WHAT YOU WILL DO:
Starting with the line that holds "Is the yellow", reproduce each line through the last one of the data, exactly as written. Pictures are not copied.

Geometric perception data
⟨

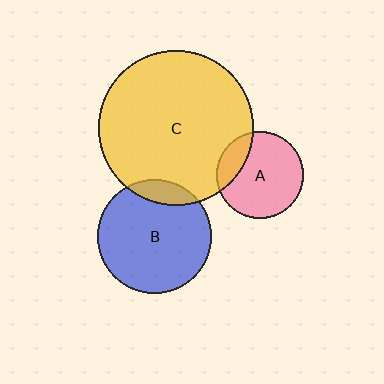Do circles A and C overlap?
Yes.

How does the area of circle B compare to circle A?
Approximately 1.7 times.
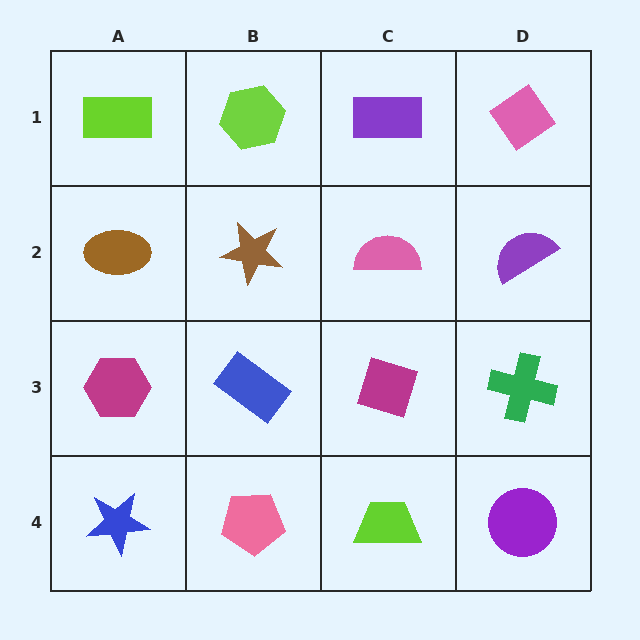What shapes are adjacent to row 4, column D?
A green cross (row 3, column D), a lime trapezoid (row 4, column C).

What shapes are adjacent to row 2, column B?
A lime hexagon (row 1, column B), a blue rectangle (row 3, column B), a brown ellipse (row 2, column A), a pink semicircle (row 2, column C).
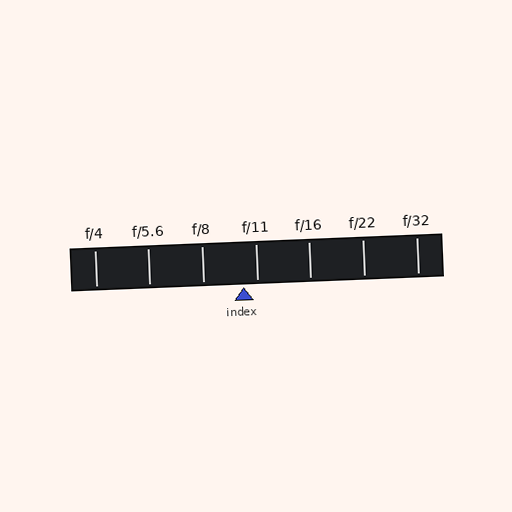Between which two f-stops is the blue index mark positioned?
The index mark is between f/8 and f/11.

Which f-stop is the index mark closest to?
The index mark is closest to f/11.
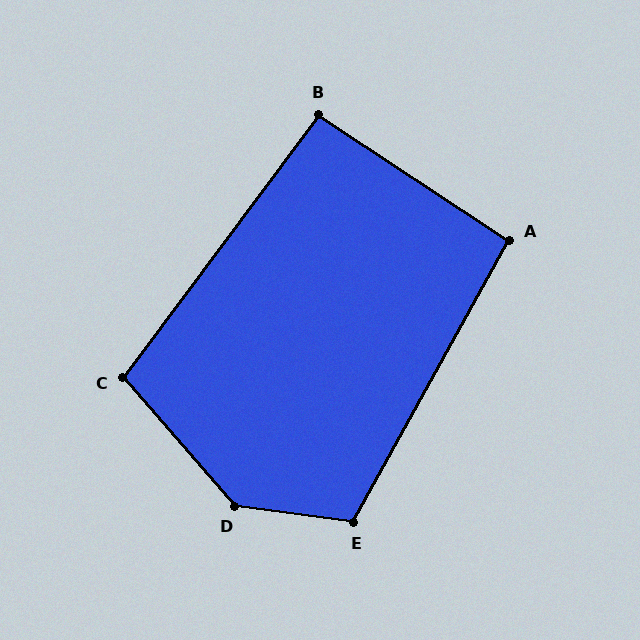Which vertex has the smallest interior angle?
B, at approximately 93 degrees.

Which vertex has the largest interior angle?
D, at approximately 138 degrees.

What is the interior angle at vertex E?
Approximately 111 degrees (obtuse).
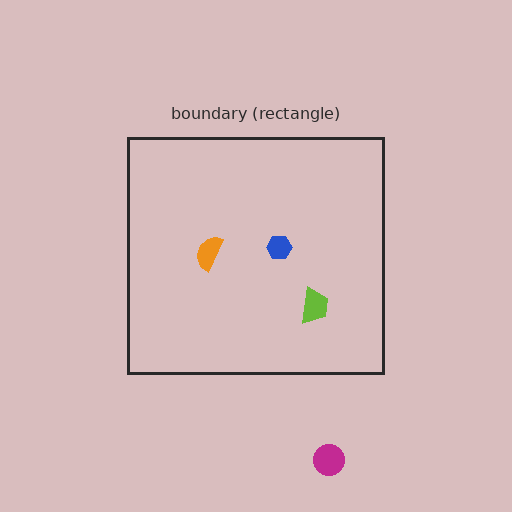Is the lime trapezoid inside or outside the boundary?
Inside.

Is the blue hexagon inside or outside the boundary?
Inside.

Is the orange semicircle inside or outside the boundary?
Inside.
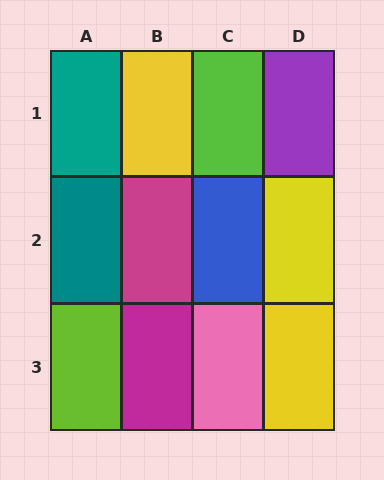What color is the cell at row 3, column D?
Yellow.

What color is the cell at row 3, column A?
Lime.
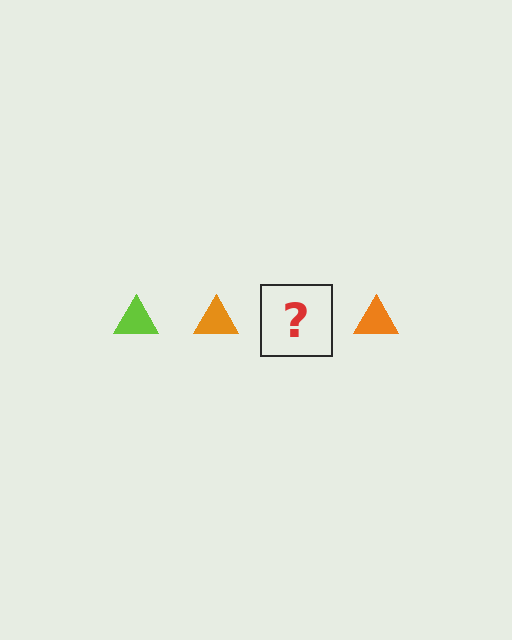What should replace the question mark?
The question mark should be replaced with a lime triangle.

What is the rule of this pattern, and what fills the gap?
The rule is that the pattern cycles through lime, orange triangles. The gap should be filled with a lime triangle.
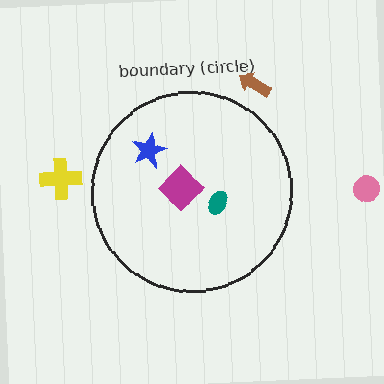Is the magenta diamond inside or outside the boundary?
Inside.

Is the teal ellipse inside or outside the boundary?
Inside.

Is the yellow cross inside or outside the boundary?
Outside.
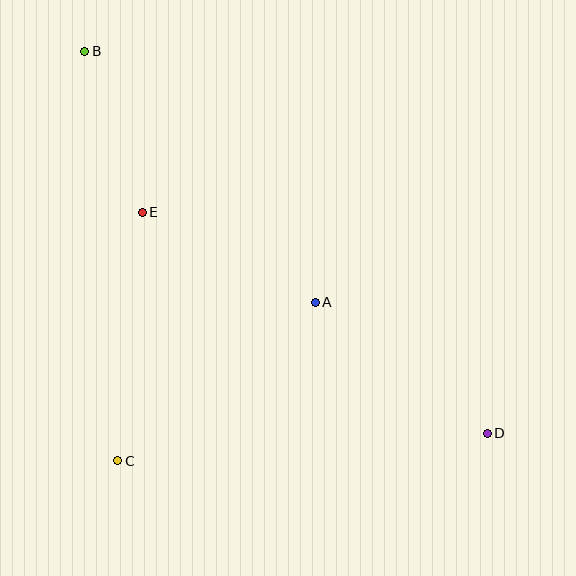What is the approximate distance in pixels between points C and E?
The distance between C and E is approximately 250 pixels.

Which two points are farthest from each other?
Points B and D are farthest from each other.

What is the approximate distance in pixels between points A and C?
The distance between A and C is approximately 253 pixels.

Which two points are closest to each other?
Points B and E are closest to each other.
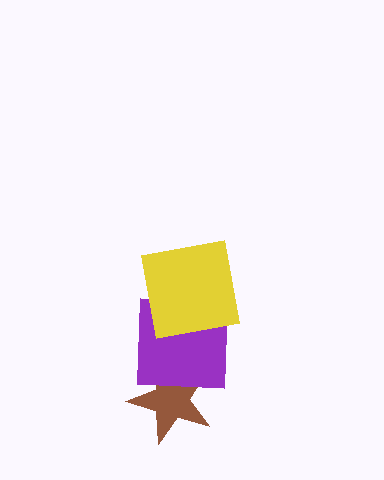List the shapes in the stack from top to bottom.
From top to bottom: the yellow square, the purple square, the brown star.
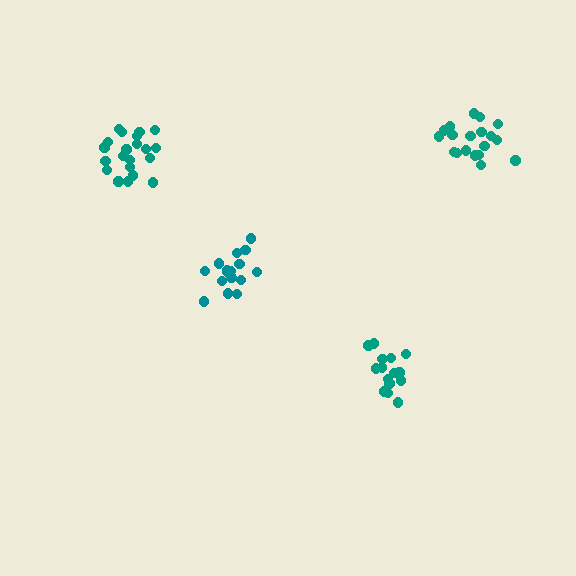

⟩

WRITTEN RESPONSE:
Is the yellow cross inside or outside the boundary?
Outside.
What is the approximate distance in pixels between points C and E?
The distance between C and E is approximately 250 pixels.

Which two points are farthest from each other?
Points B and D are farthest from each other.

What is the approximate distance in pixels between points A and C?
The distance between A and C is approximately 253 pixels.

Which two points are closest to each other?
Points B and E are closest to each other.
List the shapes in the stack from top to bottom.
From top to bottom: the yellow square, the purple square, the brown star.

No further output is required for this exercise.